[Geometry question records]
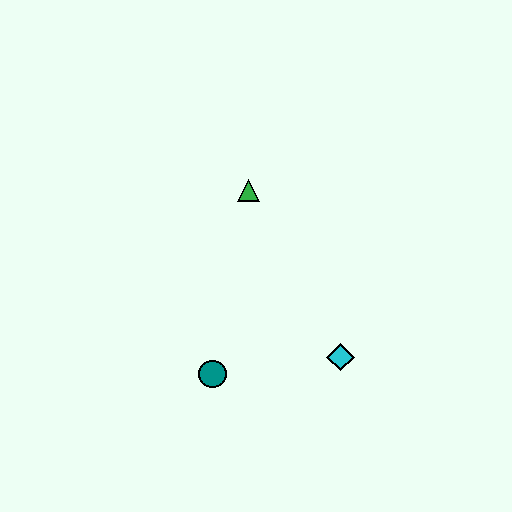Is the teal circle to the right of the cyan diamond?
No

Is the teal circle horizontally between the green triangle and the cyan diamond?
No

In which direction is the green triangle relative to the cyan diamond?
The green triangle is above the cyan diamond.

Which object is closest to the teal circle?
The cyan diamond is closest to the teal circle.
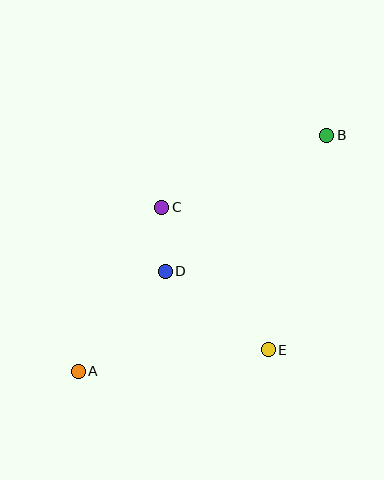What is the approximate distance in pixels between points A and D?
The distance between A and D is approximately 132 pixels.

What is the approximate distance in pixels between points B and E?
The distance between B and E is approximately 222 pixels.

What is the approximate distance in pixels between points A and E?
The distance between A and E is approximately 191 pixels.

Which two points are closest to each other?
Points C and D are closest to each other.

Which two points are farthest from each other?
Points A and B are farthest from each other.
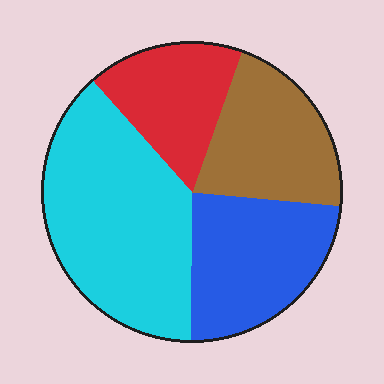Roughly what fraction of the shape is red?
Red takes up about one sixth (1/6) of the shape.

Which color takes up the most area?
Cyan, at roughly 40%.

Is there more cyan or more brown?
Cyan.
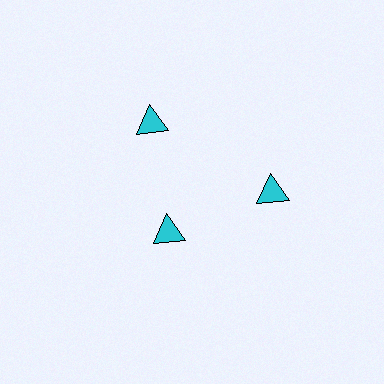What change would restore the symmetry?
The symmetry would be restored by moving it outward, back onto the ring so that all 3 triangles sit at equal angles and equal distance from the center.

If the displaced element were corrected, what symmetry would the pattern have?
It would have 3-fold rotational symmetry — the pattern would map onto itself every 120 degrees.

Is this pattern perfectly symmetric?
No. The 3 cyan triangles are arranged in a ring, but one element near the 7 o'clock position is pulled inward toward the center, breaking the 3-fold rotational symmetry.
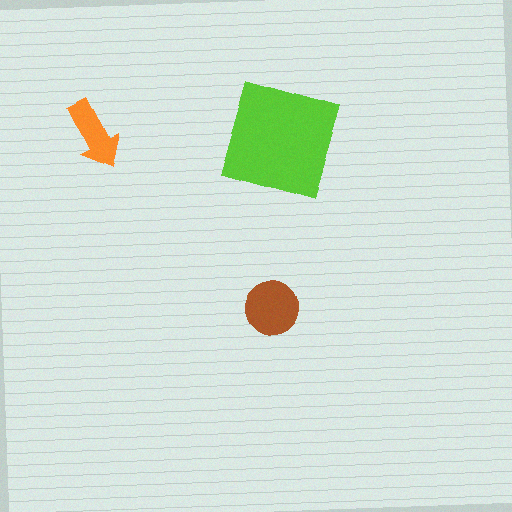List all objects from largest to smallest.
The lime square, the brown circle, the orange arrow.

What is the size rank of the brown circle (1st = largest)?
2nd.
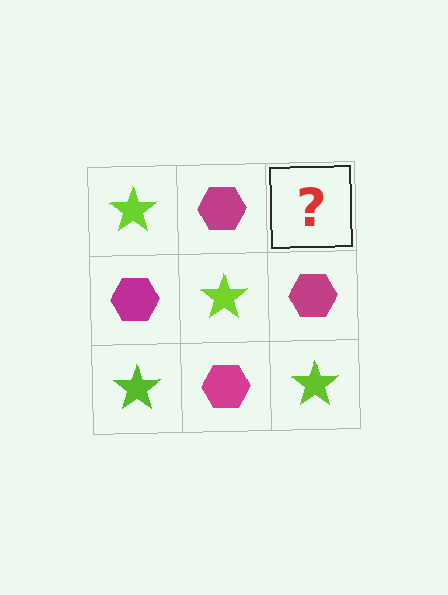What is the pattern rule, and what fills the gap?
The rule is that it alternates lime star and magenta hexagon in a checkerboard pattern. The gap should be filled with a lime star.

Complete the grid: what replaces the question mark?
The question mark should be replaced with a lime star.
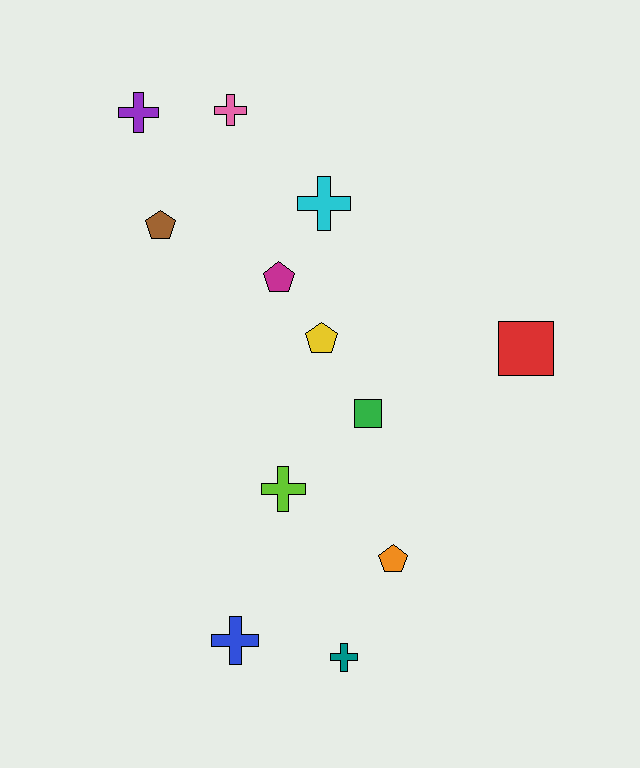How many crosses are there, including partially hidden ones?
There are 6 crosses.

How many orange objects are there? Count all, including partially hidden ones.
There is 1 orange object.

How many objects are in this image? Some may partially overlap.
There are 12 objects.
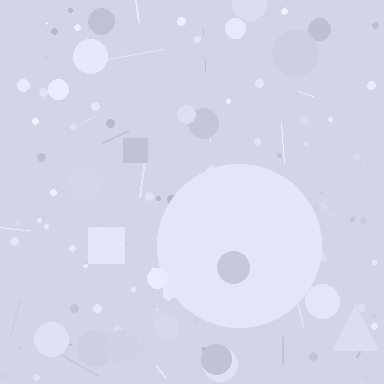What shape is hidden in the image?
A circle is hidden in the image.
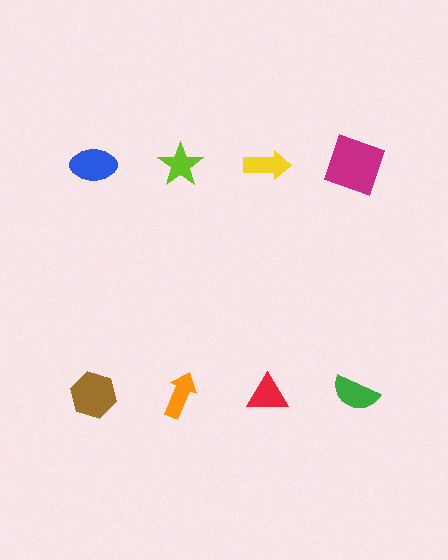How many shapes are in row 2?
4 shapes.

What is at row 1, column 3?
A yellow arrow.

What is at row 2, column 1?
A brown hexagon.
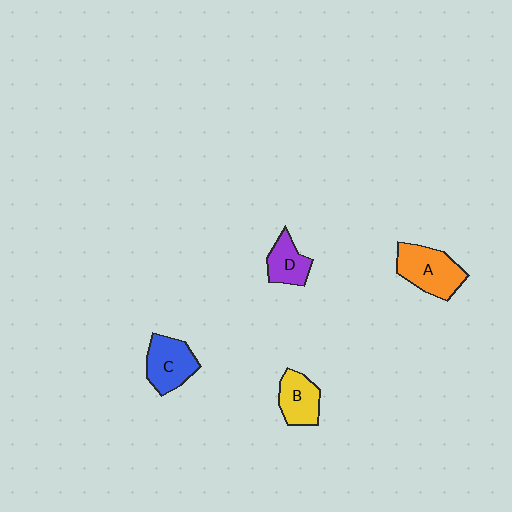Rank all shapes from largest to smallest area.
From largest to smallest: A (orange), C (blue), B (yellow), D (purple).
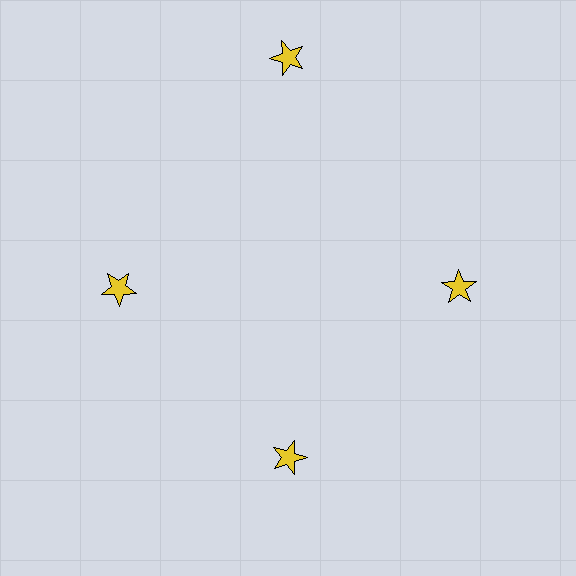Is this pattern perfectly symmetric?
No. The 4 yellow stars are arranged in a ring, but one element near the 12 o'clock position is pushed outward from the center, breaking the 4-fold rotational symmetry.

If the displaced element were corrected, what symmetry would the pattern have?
It would have 4-fold rotational symmetry — the pattern would map onto itself every 90 degrees.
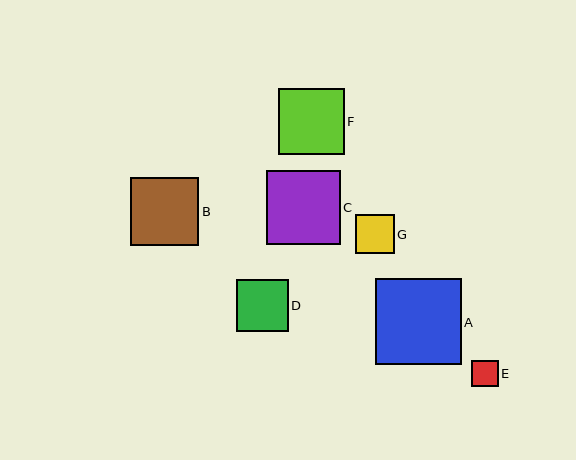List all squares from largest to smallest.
From largest to smallest: A, C, B, F, D, G, E.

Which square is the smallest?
Square E is the smallest with a size of approximately 27 pixels.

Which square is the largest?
Square A is the largest with a size of approximately 86 pixels.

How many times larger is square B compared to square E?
Square B is approximately 2.5 times the size of square E.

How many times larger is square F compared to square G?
Square F is approximately 1.7 times the size of square G.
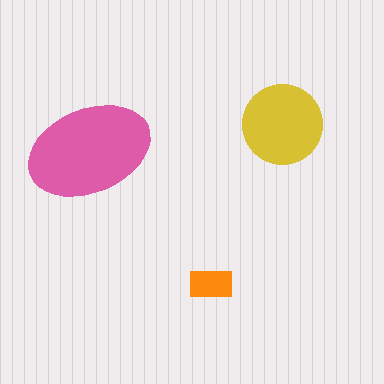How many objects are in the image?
There are 3 objects in the image.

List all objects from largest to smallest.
The pink ellipse, the yellow circle, the orange rectangle.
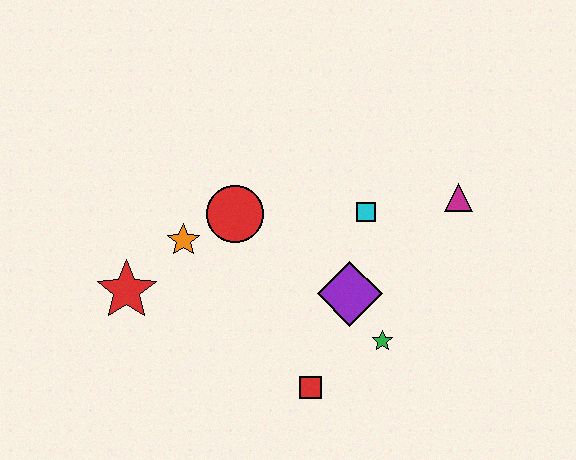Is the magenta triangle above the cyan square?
Yes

◆ Task directions: Extract the run of lines beginning with the line that holds "Rank all shapes" and ending at the last line of the data, inclusive. Exclude any pictures from the copy.

◆ Solution to the problem:
Rank all shapes from largest to smallest area.
From largest to smallest: A (orange), C (blue), B (yellow), D (purple).
Is this pattern perfectly symmetric?
No. The 4 yellow stars are arranged in a ring, but one element near the 12 o'clock position is pushed outward from the center, breaking the 4-fold rotational symmetry.

If the displaced element were corrected, what symmetry would the pattern have?
It would have 4-fold rotational symmetry — the pattern would map onto itself every 90 degrees.
List all squares from largest to smallest.
From largest to smallest: A, C, B, F, D, G, E.

Which square is the smallest?
Square E is the smallest with a size of approximately 27 pixels.

Which square is the largest?
Square A is the largest with a size of approximately 86 pixels.

How many times larger is square B compared to square E?
Square B is approximately 2.5 times the size of square E.

How many times larger is square F compared to square G?
Square F is approximately 1.7 times the size of square G.
How many objects are in the image?
There are 3 objects in the image.

List all objects from largest to smallest.
The pink ellipse, the yellow circle, the orange rectangle.
Is the magenta triangle above the cyan square?
Yes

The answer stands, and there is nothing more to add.